--- start of Given entries ---

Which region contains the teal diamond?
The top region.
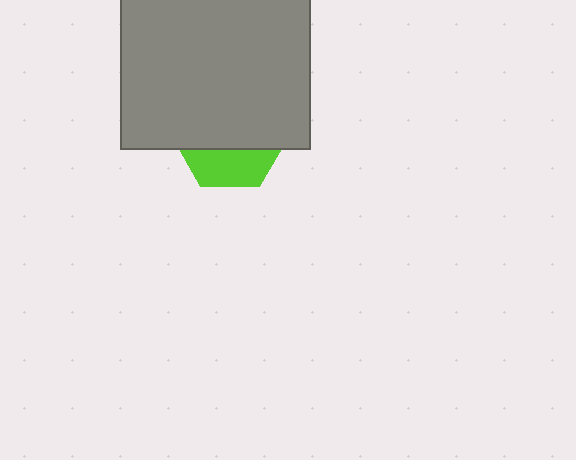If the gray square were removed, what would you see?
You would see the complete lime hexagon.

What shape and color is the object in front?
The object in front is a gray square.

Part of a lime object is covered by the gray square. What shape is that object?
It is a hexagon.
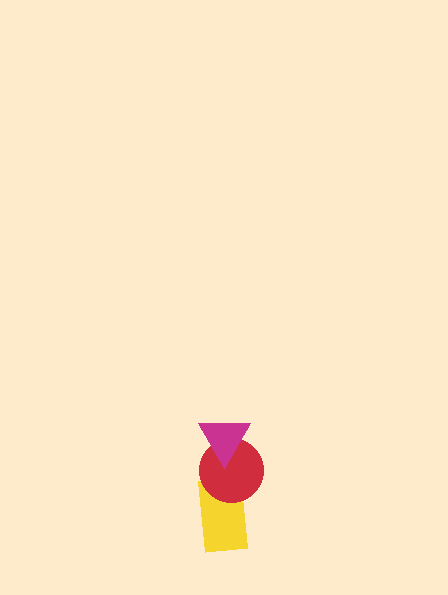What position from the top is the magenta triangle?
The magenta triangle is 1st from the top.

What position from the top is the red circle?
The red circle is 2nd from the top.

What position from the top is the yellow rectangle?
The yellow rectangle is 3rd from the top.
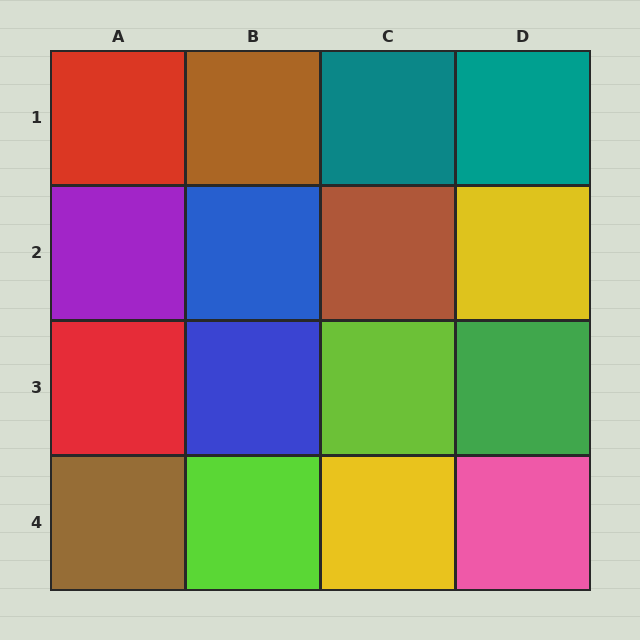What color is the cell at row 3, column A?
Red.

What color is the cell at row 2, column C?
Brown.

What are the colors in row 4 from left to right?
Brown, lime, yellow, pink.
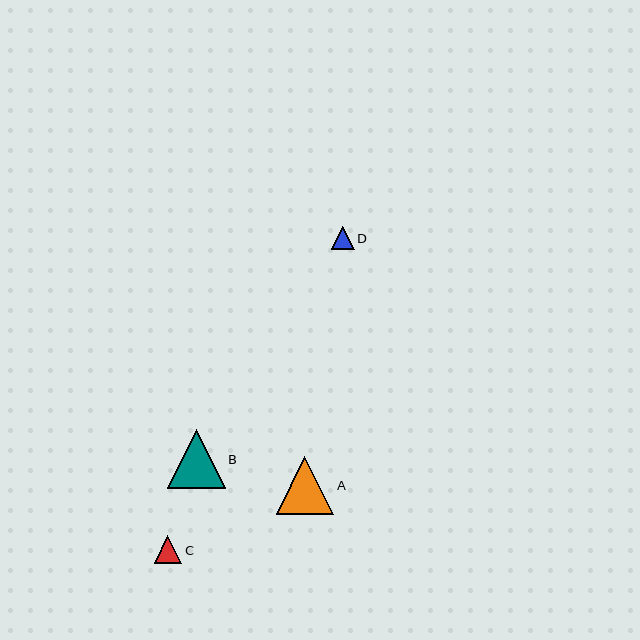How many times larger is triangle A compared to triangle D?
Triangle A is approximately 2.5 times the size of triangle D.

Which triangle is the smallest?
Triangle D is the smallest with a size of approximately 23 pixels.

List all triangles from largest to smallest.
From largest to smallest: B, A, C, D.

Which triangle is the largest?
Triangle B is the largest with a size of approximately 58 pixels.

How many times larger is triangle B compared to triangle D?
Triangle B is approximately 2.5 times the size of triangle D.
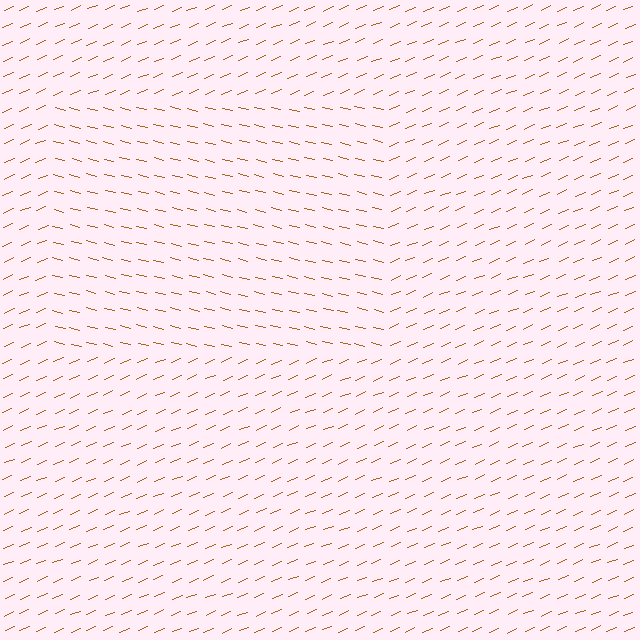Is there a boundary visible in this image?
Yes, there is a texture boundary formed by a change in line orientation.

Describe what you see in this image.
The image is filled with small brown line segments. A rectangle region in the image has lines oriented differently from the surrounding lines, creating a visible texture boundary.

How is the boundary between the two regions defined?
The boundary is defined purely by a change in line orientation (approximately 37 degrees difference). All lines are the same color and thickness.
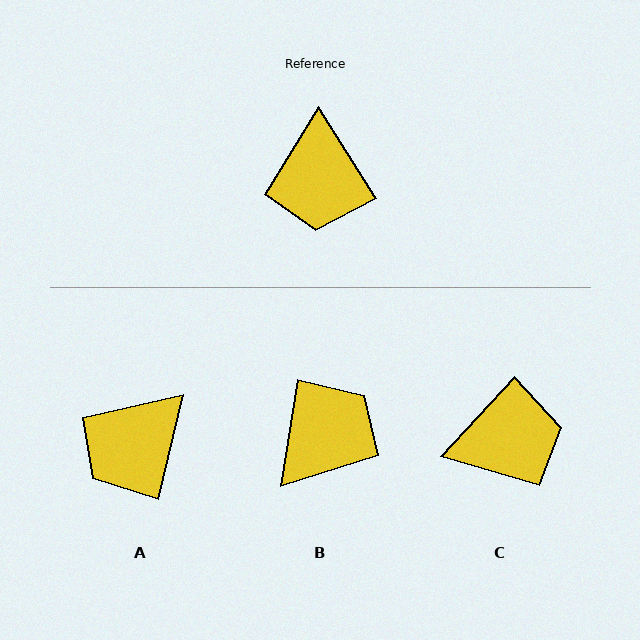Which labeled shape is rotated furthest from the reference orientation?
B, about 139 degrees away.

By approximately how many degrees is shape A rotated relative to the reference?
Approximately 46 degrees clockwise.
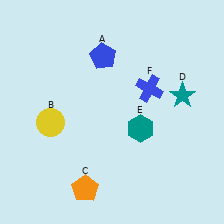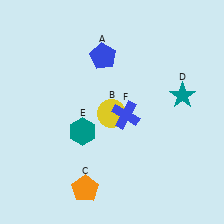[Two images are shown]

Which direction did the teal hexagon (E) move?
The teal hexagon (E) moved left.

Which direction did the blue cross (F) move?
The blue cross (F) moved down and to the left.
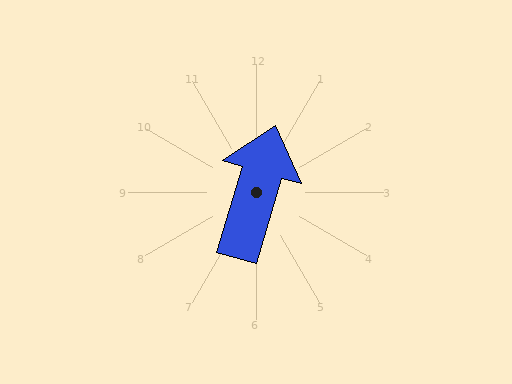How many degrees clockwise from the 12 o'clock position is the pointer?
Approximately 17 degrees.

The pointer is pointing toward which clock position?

--- end of Given entries ---

What you need to do >> Reproduce every entry exactly, but omit each picture.

Output below >>
Which region contains the teal diamond?
The top region.
If the gray square were removed, what would you see?
You would see the complete lime hexagon.

What shape and color is the object in front?
The object in front is a gray square.

Part of a lime object is covered by the gray square. What shape is that object?
It is a hexagon.
What position from the top is the magenta triangle?
The magenta triangle is 1st from the top.

What position from the top is the red circle?
The red circle is 2nd from the top.

What position from the top is the yellow rectangle?
The yellow rectangle is 3rd from the top.
What color is the cell at row 3, column A?
Red.

What color is the cell at row 2, column C?
Brown.

What are the colors in row 4 from left to right?
Brown, lime, yellow, pink.
How many times larger is triangle A compared to triangle D?
Triangle A is approximately 2.5 times the size of triangle D.

Which triangle is the smallest?
Triangle D is the smallest with a size of approximately 23 pixels.

List all triangles from largest to smallest.
From largest to smallest: B, A, C, D.

Which triangle is the largest?
Triangle B is the largest with a size of approximately 58 pixels.

How many times larger is triangle B compared to triangle D?
Triangle B is approximately 2.5 times the size of triangle D.
Is there a boundary visible in this image?
Yes, there is a texture boundary formed by a change in line orientation.

Describe what you see in this image.
The image is filled with small brown line segments. A rectangle region in the image has lines oriented differently from the surrounding lines, creating a visible texture boundary.

How is the boundary between the two regions defined?
The boundary is defined purely by a change in line orientation (approximately 37 degrees difference). All lines are the same color and thickness.
Which labeled shape is rotated furthest from the reference orientation?
B, about 139 degrees away.

By approximately how many degrees is shape A rotated relative to the reference?
Approximately 46 degrees clockwise.
[Two images are shown]

Which direction did the teal hexagon (E) move?
The teal hexagon (E) moved left.

Which direction did the blue cross (F) move?
The blue cross (F) moved down and to the left.
How many degrees clockwise from the 12 o'clock position is the pointer?
Approximately 17 degrees.

The pointer is pointing toward which clock position?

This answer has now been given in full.